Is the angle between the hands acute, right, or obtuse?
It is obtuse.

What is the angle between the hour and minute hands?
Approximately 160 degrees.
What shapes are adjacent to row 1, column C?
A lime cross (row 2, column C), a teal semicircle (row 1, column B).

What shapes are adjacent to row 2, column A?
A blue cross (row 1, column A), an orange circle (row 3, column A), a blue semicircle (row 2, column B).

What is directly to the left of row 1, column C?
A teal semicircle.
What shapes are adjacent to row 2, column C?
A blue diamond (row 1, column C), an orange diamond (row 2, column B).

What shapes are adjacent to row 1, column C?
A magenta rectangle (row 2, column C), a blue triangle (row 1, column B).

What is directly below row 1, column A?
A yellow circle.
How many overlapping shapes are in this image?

+ + +

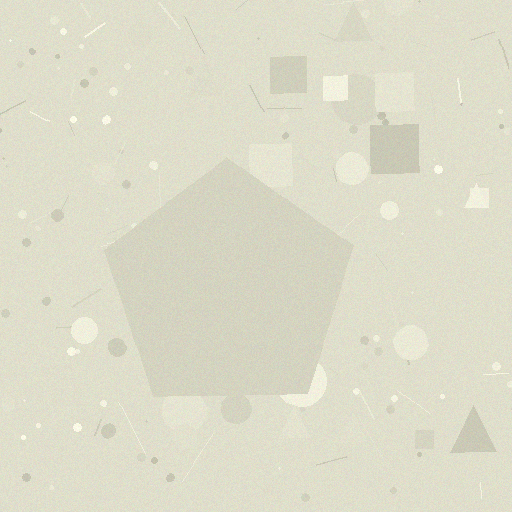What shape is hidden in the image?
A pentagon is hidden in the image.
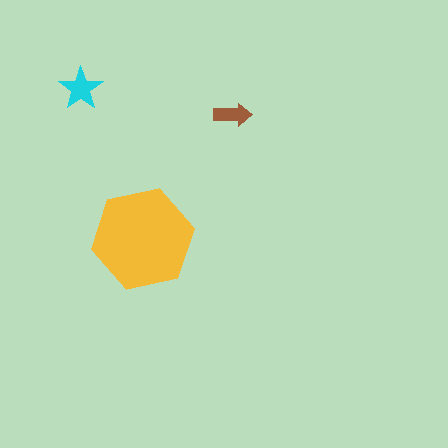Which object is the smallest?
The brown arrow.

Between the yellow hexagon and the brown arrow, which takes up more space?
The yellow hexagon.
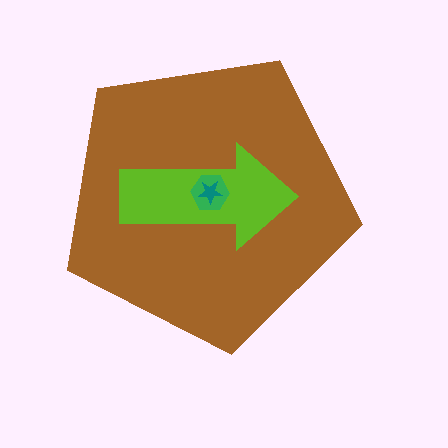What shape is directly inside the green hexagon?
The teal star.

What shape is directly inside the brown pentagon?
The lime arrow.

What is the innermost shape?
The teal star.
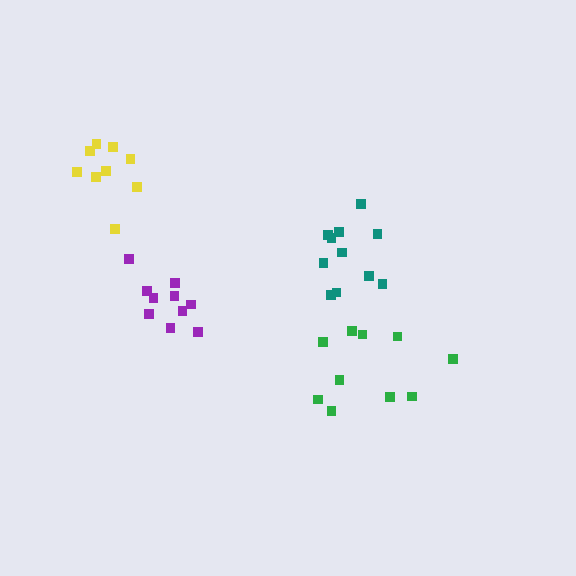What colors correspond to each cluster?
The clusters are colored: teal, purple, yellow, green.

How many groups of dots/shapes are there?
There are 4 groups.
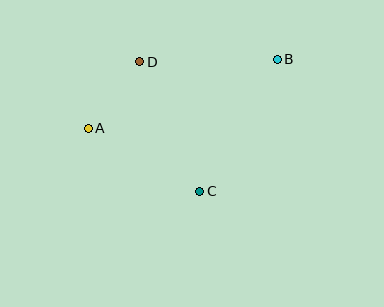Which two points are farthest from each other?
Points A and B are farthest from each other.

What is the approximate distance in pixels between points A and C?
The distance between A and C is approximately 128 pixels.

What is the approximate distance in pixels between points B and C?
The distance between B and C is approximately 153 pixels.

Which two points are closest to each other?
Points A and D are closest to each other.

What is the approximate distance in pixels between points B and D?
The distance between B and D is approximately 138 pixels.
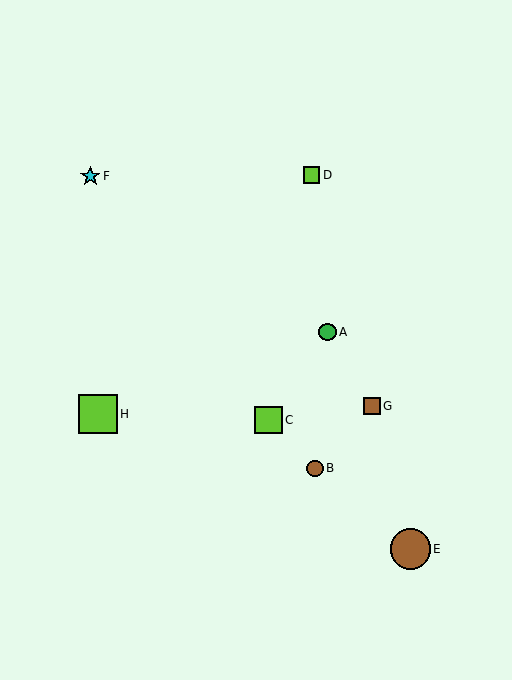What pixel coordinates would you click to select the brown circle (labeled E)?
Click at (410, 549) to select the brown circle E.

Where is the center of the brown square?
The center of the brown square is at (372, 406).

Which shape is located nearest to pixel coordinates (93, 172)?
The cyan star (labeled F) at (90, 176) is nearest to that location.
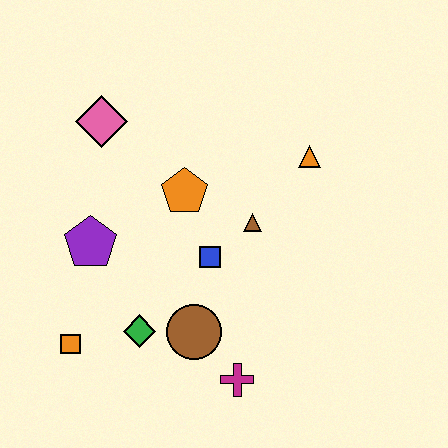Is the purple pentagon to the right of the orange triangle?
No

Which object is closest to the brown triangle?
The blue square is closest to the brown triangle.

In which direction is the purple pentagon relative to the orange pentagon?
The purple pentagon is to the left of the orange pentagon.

+ + +

--- SHORT PROBLEM ---
Begin at the line that has "Is the angle between the hands"; stop after the line that has "How many overlapping". Copy every line in that span exactly.

--- THE SOLUTION ---
Is the angle between the hands acute, right, or obtuse?
It is obtuse.

What is the angle between the hour and minute hands?
Approximately 160 degrees.
What shapes are adjacent to row 1, column C?
A lime cross (row 2, column C), a teal semicircle (row 1, column B).

What shapes are adjacent to row 2, column A?
A blue cross (row 1, column A), an orange circle (row 3, column A), a blue semicircle (row 2, column B).

What is directly to the left of row 1, column C?
A teal semicircle.
What shapes are adjacent to row 2, column C?
A blue diamond (row 1, column C), an orange diamond (row 2, column B).

What shapes are adjacent to row 1, column C?
A magenta rectangle (row 2, column C), a blue triangle (row 1, column B).

What is directly below row 1, column A?
A yellow circle.
How many overlapping shapes are in this image?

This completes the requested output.